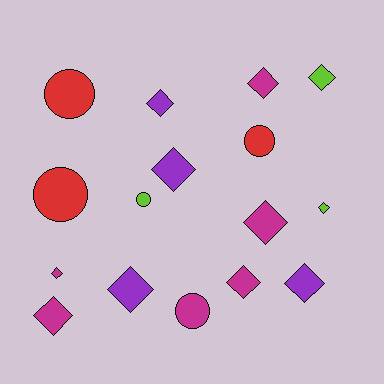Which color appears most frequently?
Magenta, with 6 objects.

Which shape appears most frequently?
Diamond, with 11 objects.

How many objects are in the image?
There are 16 objects.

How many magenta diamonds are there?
There are 5 magenta diamonds.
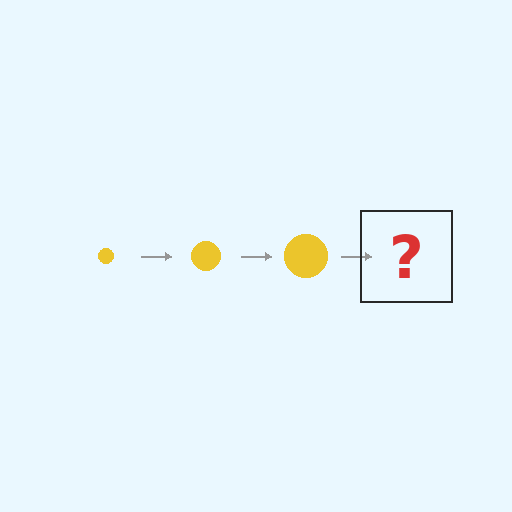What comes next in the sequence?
The next element should be a yellow circle, larger than the previous one.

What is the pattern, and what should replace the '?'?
The pattern is that the circle gets progressively larger each step. The '?' should be a yellow circle, larger than the previous one.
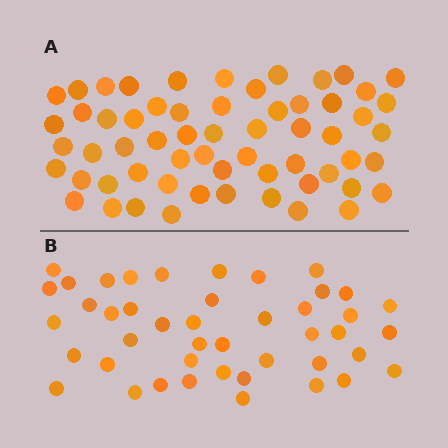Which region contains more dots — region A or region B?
Region A (the top region) has more dots.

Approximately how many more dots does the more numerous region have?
Region A has approximately 15 more dots than region B.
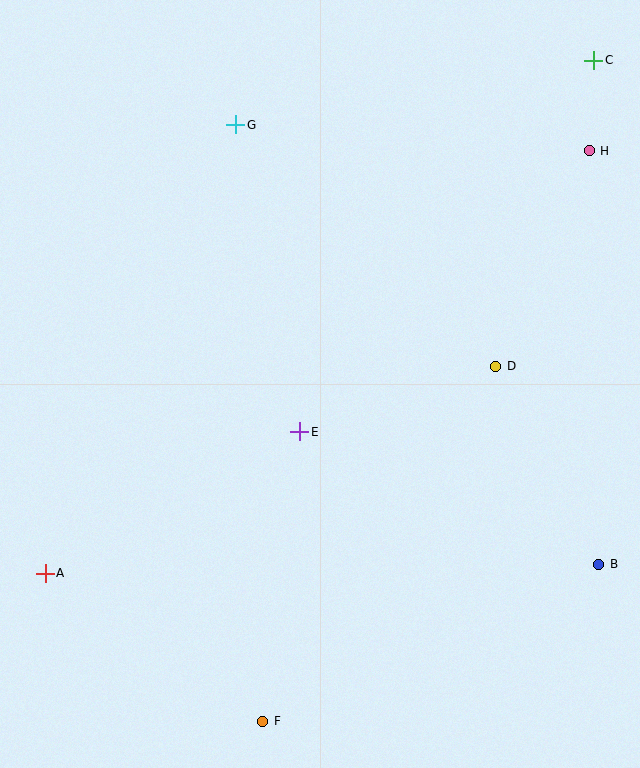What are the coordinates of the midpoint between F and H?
The midpoint between F and H is at (426, 436).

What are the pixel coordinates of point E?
Point E is at (300, 432).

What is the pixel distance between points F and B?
The distance between F and B is 371 pixels.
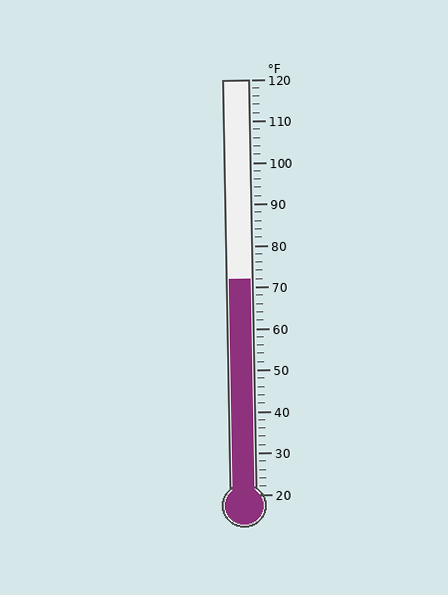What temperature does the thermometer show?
The thermometer shows approximately 72°F.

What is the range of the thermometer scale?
The thermometer scale ranges from 20°F to 120°F.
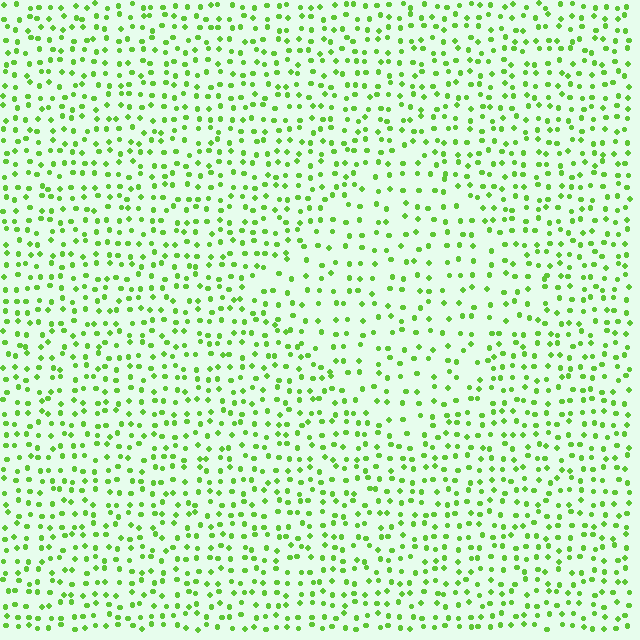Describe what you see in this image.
The image contains small lime elements arranged at two different densities. A diamond-shaped region is visible where the elements are less densely packed than the surrounding area.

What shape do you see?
I see a diamond.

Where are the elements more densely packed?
The elements are more densely packed outside the diamond boundary.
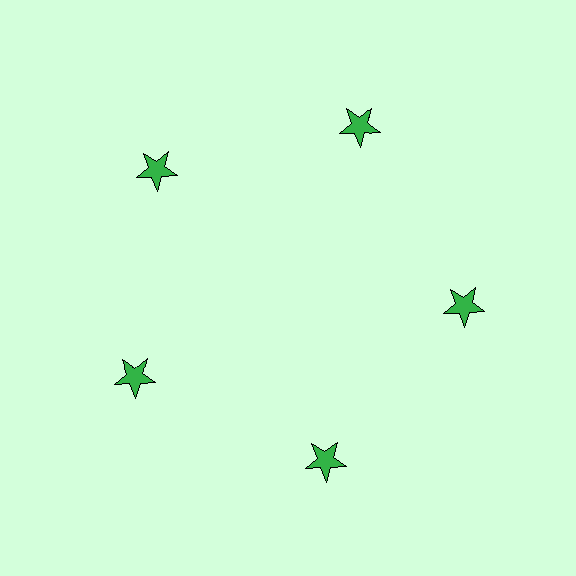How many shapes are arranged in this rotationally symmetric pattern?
There are 5 shapes, arranged in 5 groups of 1.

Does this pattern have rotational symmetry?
Yes, this pattern has 5-fold rotational symmetry. It looks the same after rotating 72 degrees around the center.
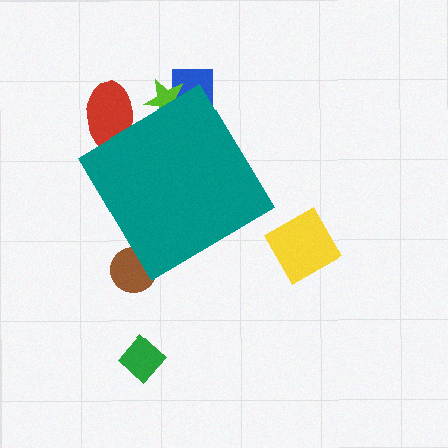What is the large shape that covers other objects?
A teal diamond.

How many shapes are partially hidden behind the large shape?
4 shapes are partially hidden.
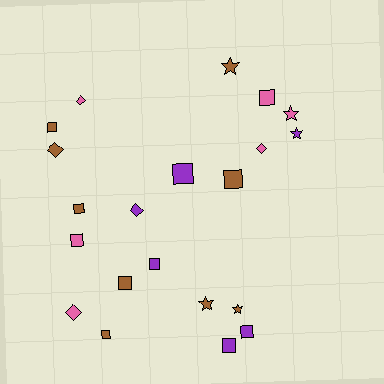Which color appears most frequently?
Brown, with 9 objects.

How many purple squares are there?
There are 4 purple squares.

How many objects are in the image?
There are 21 objects.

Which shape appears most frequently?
Square, with 11 objects.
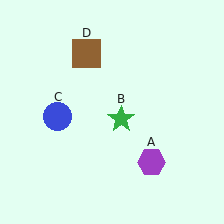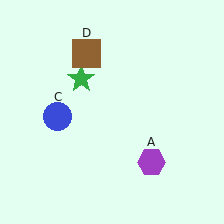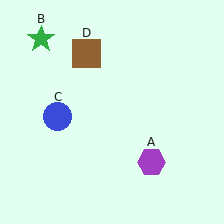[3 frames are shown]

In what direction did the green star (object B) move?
The green star (object B) moved up and to the left.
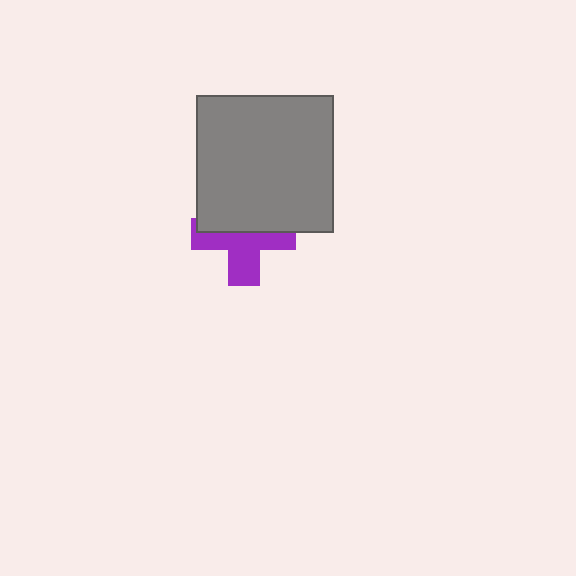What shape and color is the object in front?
The object in front is a gray square.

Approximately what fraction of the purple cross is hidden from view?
Roughly 49% of the purple cross is hidden behind the gray square.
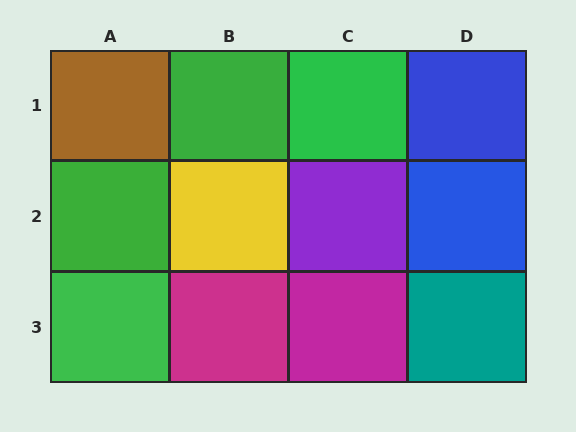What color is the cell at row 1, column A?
Brown.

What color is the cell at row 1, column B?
Green.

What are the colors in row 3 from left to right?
Green, magenta, magenta, teal.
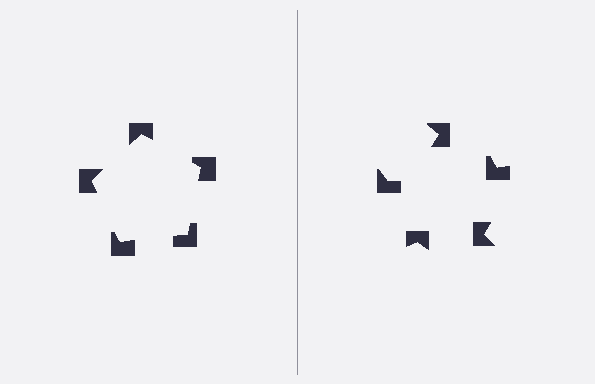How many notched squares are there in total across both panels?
10 — 5 on each side.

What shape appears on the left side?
An illusory pentagon.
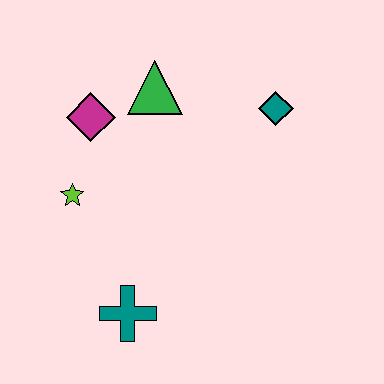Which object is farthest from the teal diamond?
The teal cross is farthest from the teal diamond.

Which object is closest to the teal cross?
The lime star is closest to the teal cross.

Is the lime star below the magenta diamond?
Yes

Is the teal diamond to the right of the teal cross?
Yes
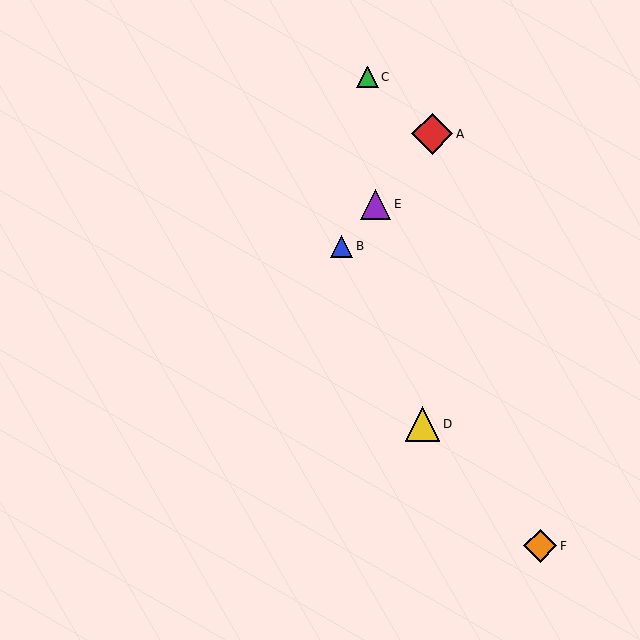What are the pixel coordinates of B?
Object B is at (342, 246).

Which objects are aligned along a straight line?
Objects A, B, E are aligned along a straight line.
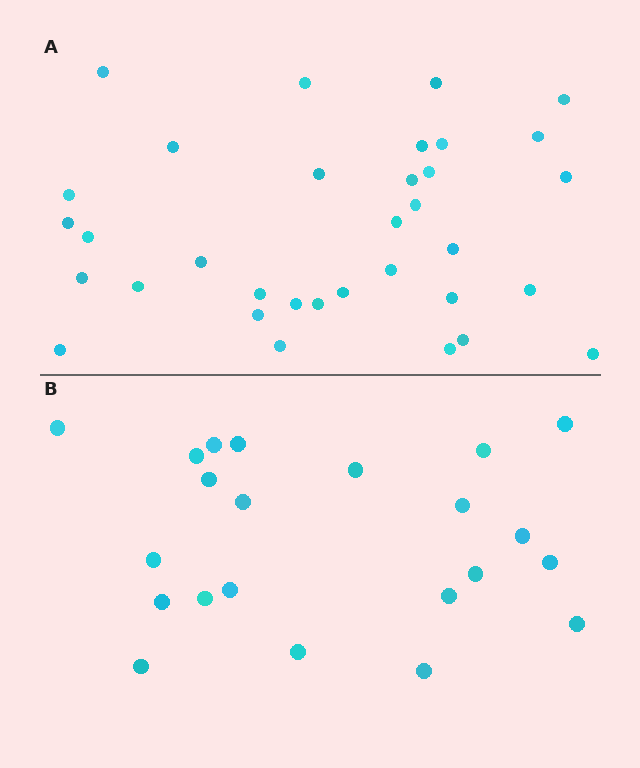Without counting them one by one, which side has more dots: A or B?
Region A (the top region) has more dots.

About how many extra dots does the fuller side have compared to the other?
Region A has roughly 12 or so more dots than region B.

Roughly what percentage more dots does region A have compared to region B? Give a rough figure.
About 55% more.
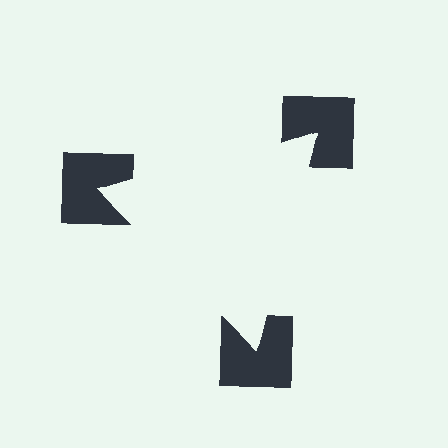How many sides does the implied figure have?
3 sides.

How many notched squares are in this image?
There are 3 — one at each vertex of the illusory triangle.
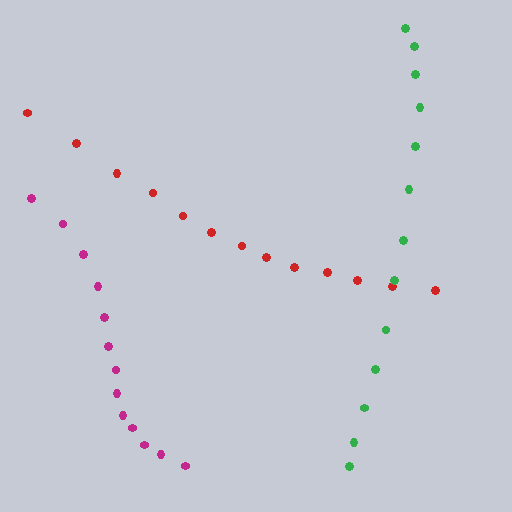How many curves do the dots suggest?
There are 3 distinct paths.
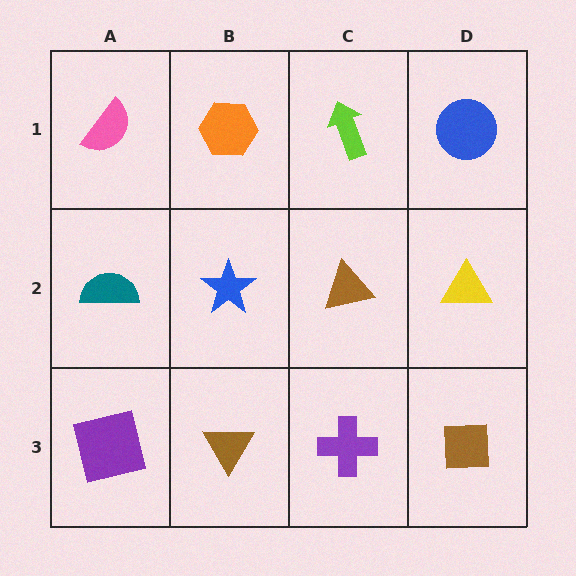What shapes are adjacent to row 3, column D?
A yellow triangle (row 2, column D), a purple cross (row 3, column C).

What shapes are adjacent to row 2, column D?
A blue circle (row 1, column D), a brown square (row 3, column D), a brown triangle (row 2, column C).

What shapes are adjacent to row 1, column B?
A blue star (row 2, column B), a pink semicircle (row 1, column A), a lime arrow (row 1, column C).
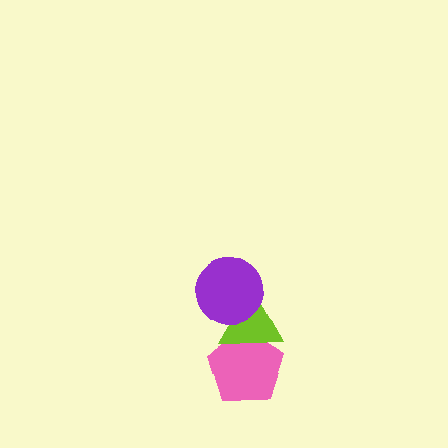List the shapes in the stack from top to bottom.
From top to bottom: the purple circle, the lime triangle, the pink pentagon.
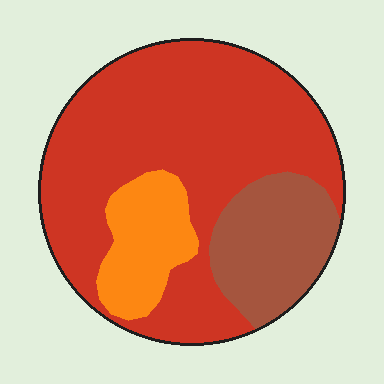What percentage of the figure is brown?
Brown covers about 20% of the figure.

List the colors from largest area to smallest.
From largest to smallest: red, brown, orange.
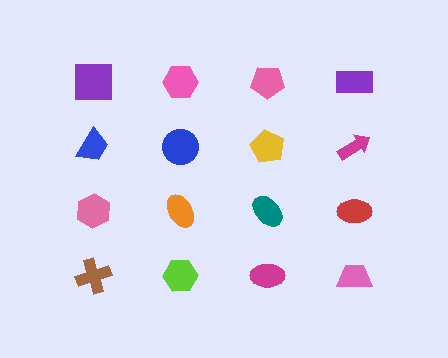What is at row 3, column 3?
A teal ellipse.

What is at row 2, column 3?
A yellow pentagon.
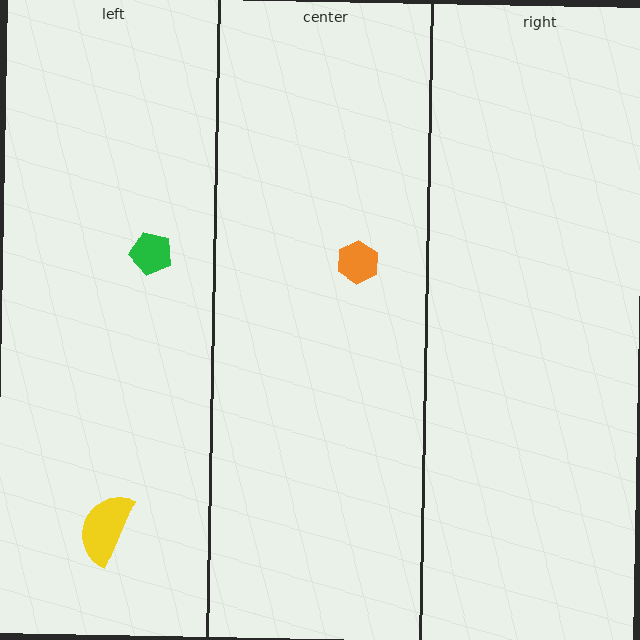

WHAT IS ASKED
Reproduce every record above exactly, omitting the pictures.

EXPECTED ANSWER
Which color appears most frequently?
Magenta, with 6 objects.

Which shape appears most frequently?
Diamond, with 11 objects.

How many objects are in the image?
There are 16 objects.

How many magenta diamonds are there?
There are 5 magenta diamonds.
What comes next in the sequence?
The next element should be a yellow circle, larger than the previous one.

What is the pattern, and what should replace the '?'?
The pattern is that the circle gets progressively larger each step. The '?' should be a yellow circle, larger than the previous one.
Which region contains more dots — region A or region B?
Region A (the top region) has more dots.

Approximately how many more dots does the more numerous region have?
Region A has approximately 15 more dots than region B.
What are the coordinates of the midpoint between F and H?
The midpoint between F and H is at (426, 436).

What are the pixel coordinates of point E?
Point E is at (300, 432).

What is the pixel distance between points F and B?
The distance between F and B is 371 pixels.
What temperature does the thermometer show?
The thermometer shows approximately 72°F.

What is the range of the thermometer scale?
The thermometer scale ranges from 20°F to 120°F.
Describe what you see in this image.
The image contains small lime elements arranged at two different densities. A diamond-shaped region is visible where the elements are less densely packed than the surrounding area.

What shape do you see?
I see a diamond.

Where are the elements more densely packed?
The elements are more densely packed outside the diamond boundary.
How many shapes are arranged in this rotationally symmetric pattern?
There are 5 shapes, arranged in 5 groups of 1.

Does this pattern have rotational symmetry?
Yes, this pattern has 5-fold rotational symmetry. It looks the same after rotating 72 degrees around the center.
What is the large shape that covers other objects?
A teal diamond.

How many shapes are partially hidden behind the large shape?
4 shapes are partially hidden.
Which color appears most frequently?
Brown, with 9 objects.

How many purple squares are there?
There are 4 purple squares.

How many objects are in the image?
There are 21 objects.

Which shape appears most frequently?
Square, with 11 objects.
[3 frames are shown]

In what direction did the green star (object B) move?
The green star (object B) moved up and to the left.
What shape and color is the object in front?
The object in front is a gray square.

Approximately what fraction of the purple cross is hidden from view?
Roughly 49% of the purple cross is hidden behind the gray square.
What color is the cell at row 1, column A?
Brown.

What color is the cell at row 1, column B?
Green.

What are the colors in row 3 from left to right?
Green, magenta, magenta, teal.
How many notched squares are there in total across both panels?
10 — 5 on each side.

What shape appears on the left side?
An illusory pentagon.
Which object is farthest from the teal diamond?
The teal cross is farthest from the teal diamond.

Which object is closest to the teal cross?
The lime star is closest to the teal cross.

Is the lime star below the magenta diamond?
Yes

Is the teal diamond to the right of the teal cross?
Yes
What are the pixel coordinates of B?
Object B is at (342, 246).

Which objects are aligned along a straight line?
Objects A, B, E are aligned along a straight line.
Without counting them one by one, which side has more dots: A or B?
Region A (the top region) has more dots.

About how many extra dots does the fuller side have compared to the other?
Region A has roughly 12 or so more dots than region B.

Roughly what percentage more dots does region A have compared to region B? Give a rough figure.
About 55% more.
How many sides does the implied figure have?
3 sides.

How many notched squares are in this image?
There are 3 — one at each vertex of the illusory triangle.
How many curves do the dots suggest?
There are 3 distinct paths.
What shapes are adjacent to row 3, column D?
A yellow triangle (row 2, column D), a purple cross (row 3, column C).

What shapes are adjacent to row 2, column D?
A blue circle (row 1, column D), a brown square (row 3, column D), a brown triangle (row 2, column C).

What shapes are adjacent to row 1, column B?
A blue star (row 2, column B), a pink semicircle (row 1, column A), a lime arrow (row 1, column C).
List the shapes in the stack from top to bottom.
From top to bottom: the purple circle, the lime triangle, the pink pentagon.
What percentage of the figure is brown?
Brown covers about 20% of the figure.

List the colors from largest area to smallest.
From largest to smallest: red, brown, orange.
What is at row 3, column 3?
A teal ellipse.

What is at row 2, column 3?
A yellow pentagon.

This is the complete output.